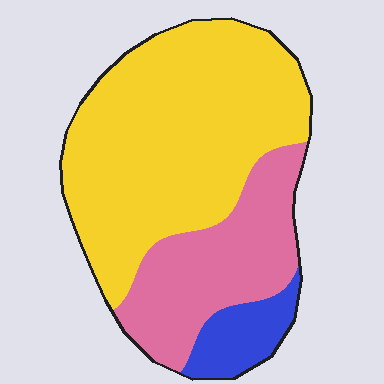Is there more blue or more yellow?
Yellow.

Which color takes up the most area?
Yellow, at roughly 60%.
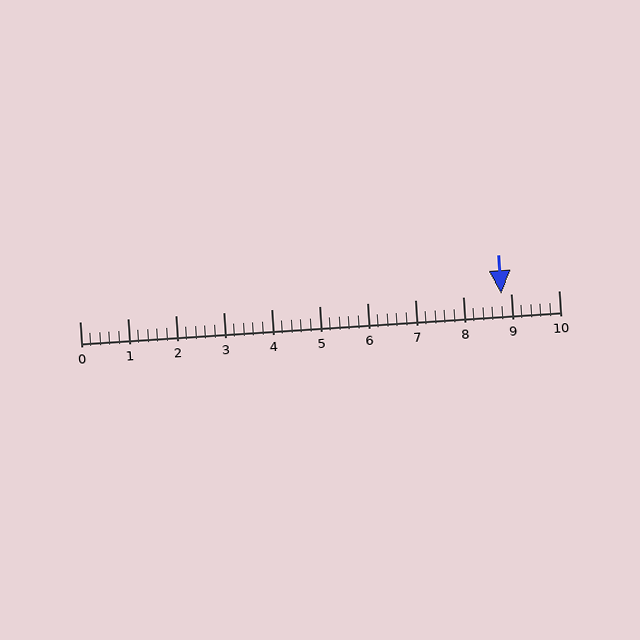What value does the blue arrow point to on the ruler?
The blue arrow points to approximately 8.8.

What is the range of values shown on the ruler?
The ruler shows values from 0 to 10.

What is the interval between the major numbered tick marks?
The major tick marks are spaced 1 units apart.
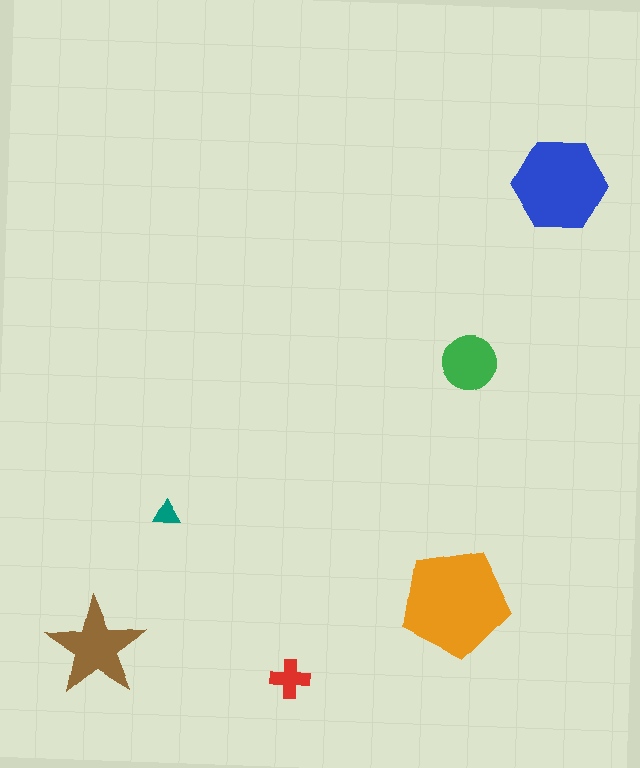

● GIVEN REQUEST
Repeat verbatim the lines from the one holding "What is the interval" through the end of the listing above, both ends included, but not the pictures.

● EXERCISE RESULT
What is the interval between the major numbered tick marks?
The major tick marks are spaced 1 units apart.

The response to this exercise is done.